Exercise goal:
All the data must come back unchanged, except that pictures are left out.

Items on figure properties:
__________________________________________________
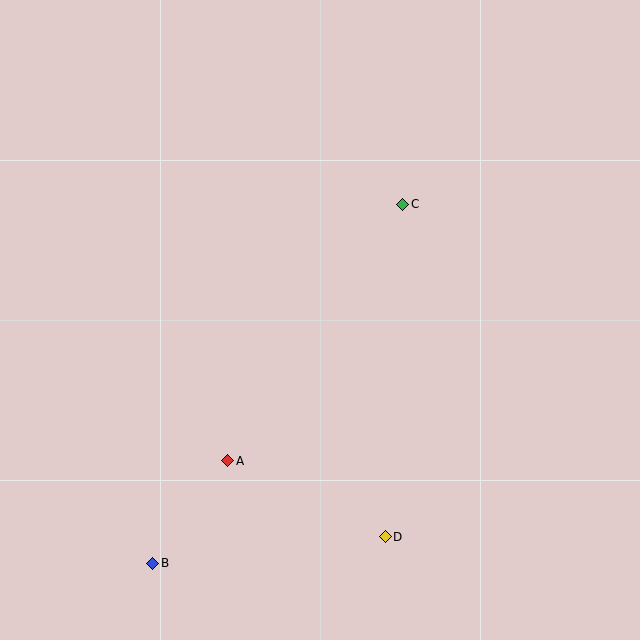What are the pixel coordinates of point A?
Point A is at (228, 461).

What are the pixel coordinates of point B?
Point B is at (153, 563).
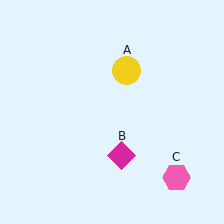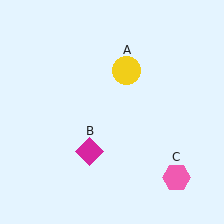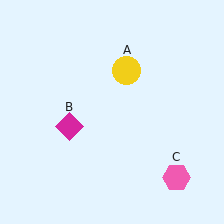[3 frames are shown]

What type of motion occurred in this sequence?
The magenta diamond (object B) rotated clockwise around the center of the scene.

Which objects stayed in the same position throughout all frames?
Yellow circle (object A) and pink hexagon (object C) remained stationary.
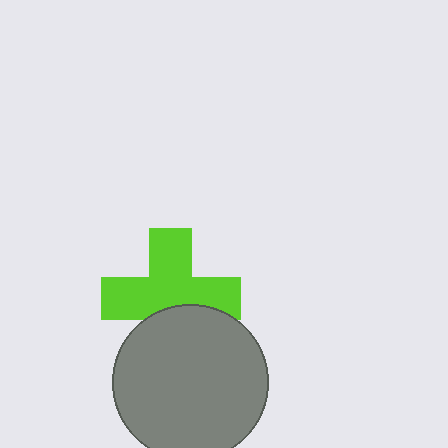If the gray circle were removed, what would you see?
You would see the complete lime cross.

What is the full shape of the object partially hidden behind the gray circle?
The partially hidden object is a lime cross.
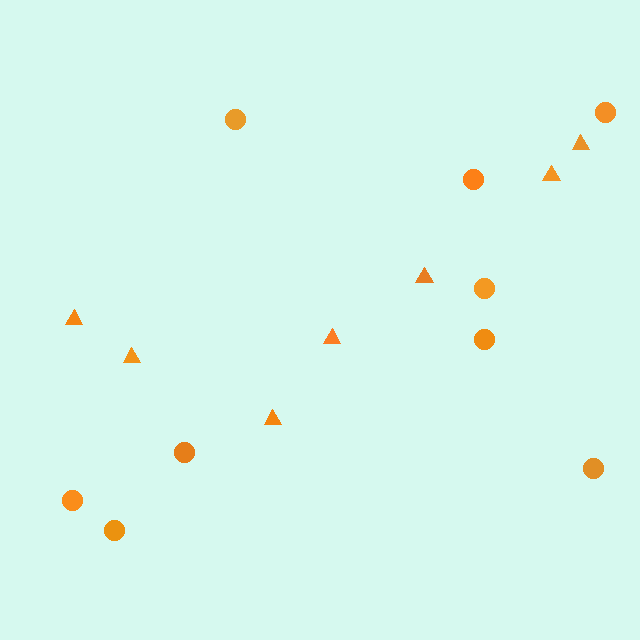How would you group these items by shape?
There are 2 groups: one group of circles (9) and one group of triangles (7).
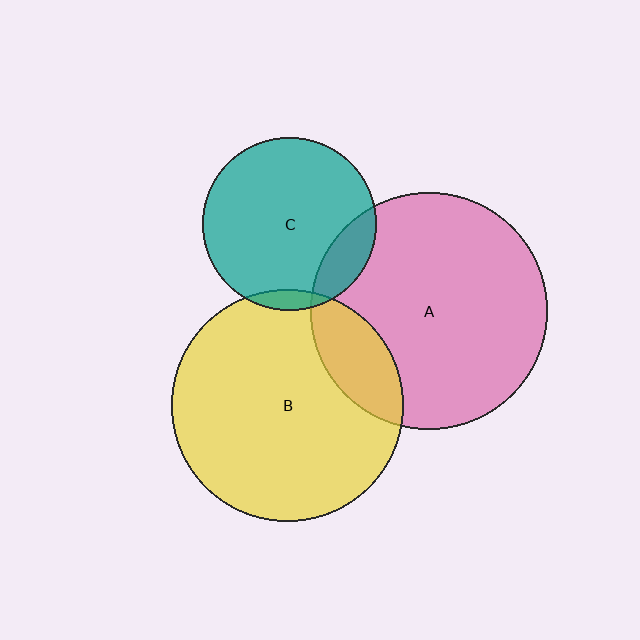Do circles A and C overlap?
Yes.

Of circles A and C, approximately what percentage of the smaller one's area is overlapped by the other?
Approximately 15%.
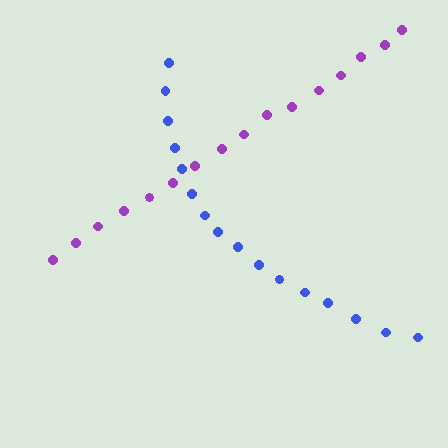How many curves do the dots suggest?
There are 2 distinct paths.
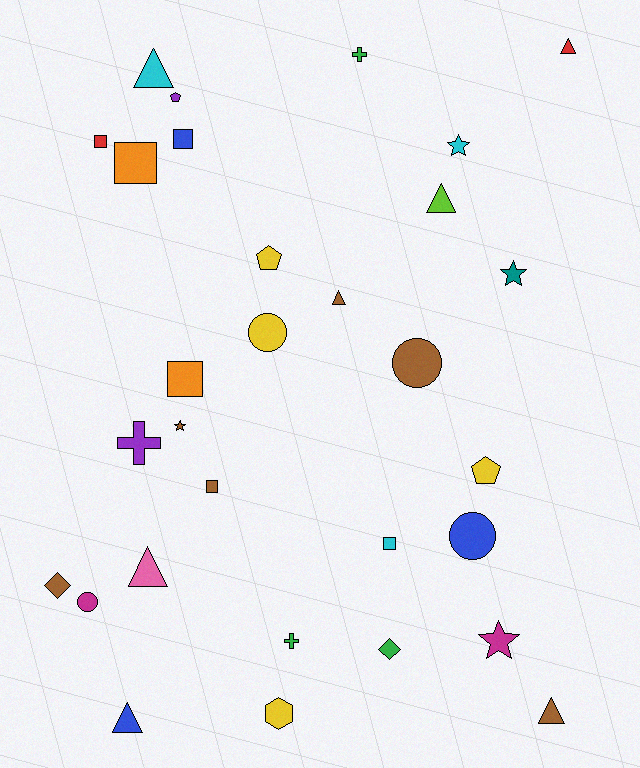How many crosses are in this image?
There are 3 crosses.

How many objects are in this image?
There are 30 objects.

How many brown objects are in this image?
There are 6 brown objects.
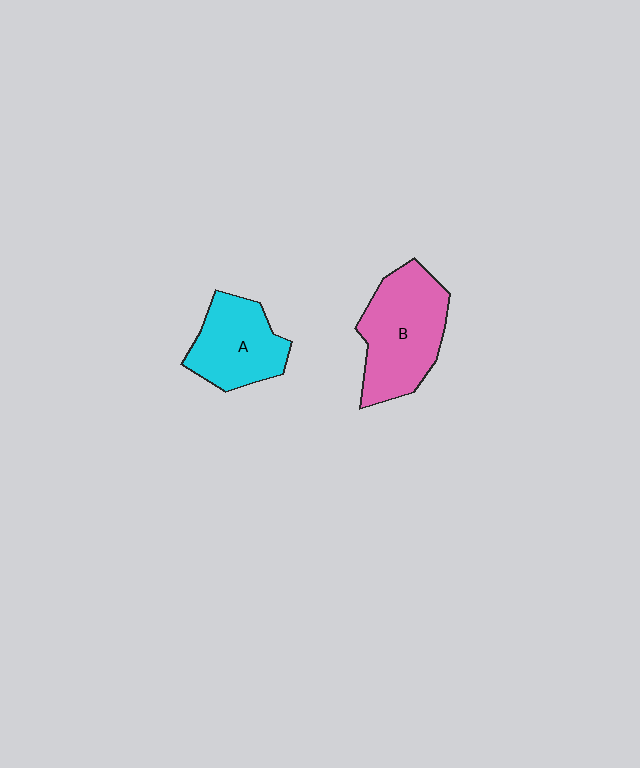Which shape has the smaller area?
Shape A (cyan).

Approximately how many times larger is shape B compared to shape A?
Approximately 1.3 times.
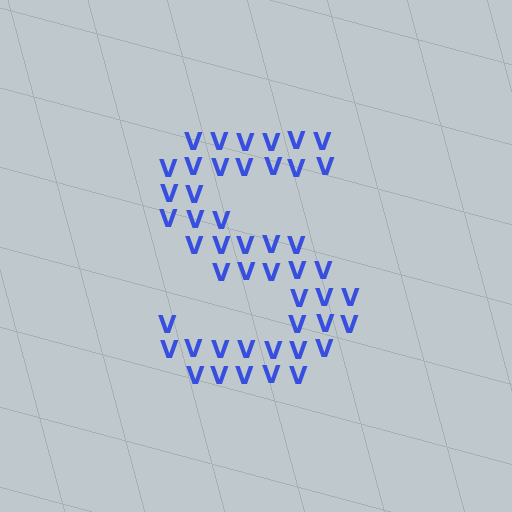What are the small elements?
The small elements are letter V's.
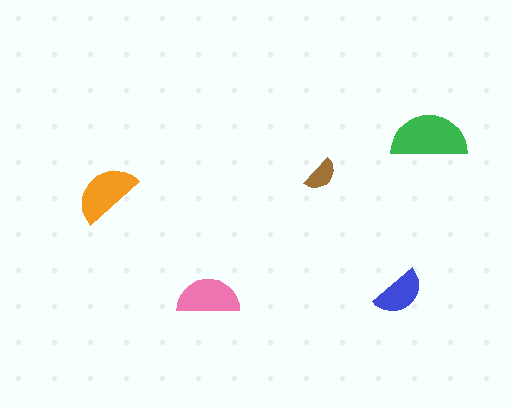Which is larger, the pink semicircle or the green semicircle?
__________________________________________________
Answer to the exercise:
What are the pixel coordinates of point A?
Point A is at (228, 461).

What are the pixel coordinates of point B?
Point B is at (153, 563).
[3 frames are shown]

What type of motion occurred in this sequence?
The magenta diamond (object B) rotated clockwise around the center of the scene.

Which objects stayed in the same position throughout all frames?
Yellow circle (object A) and pink hexagon (object C) remained stationary.
If the gray circle were removed, what would you see?
You would see the complete lime cross.

What is the full shape of the object partially hidden behind the gray circle?
The partially hidden object is a lime cross.
How would you group these items by shape?
There are 2 groups: one group of circles (9) and one group of triangles (7).
Do circles A and C overlap?
Yes.

Of circles A and C, approximately what percentage of the smaller one's area is overlapped by the other?
Approximately 15%.
How many curves do the dots suggest?
There are 2 distinct paths.
How many crosses are in this image?
There are 3 crosses.

How many objects are in this image?
There are 30 objects.

How many brown objects are in this image?
There are 6 brown objects.
Which shape has the smaller area?
Shape A (cyan).

Approximately how many times larger is shape B compared to shape A?
Approximately 1.3 times.
What are the small elements?
The small elements are letter V's.
Which is larger, the pink semicircle or the green semicircle?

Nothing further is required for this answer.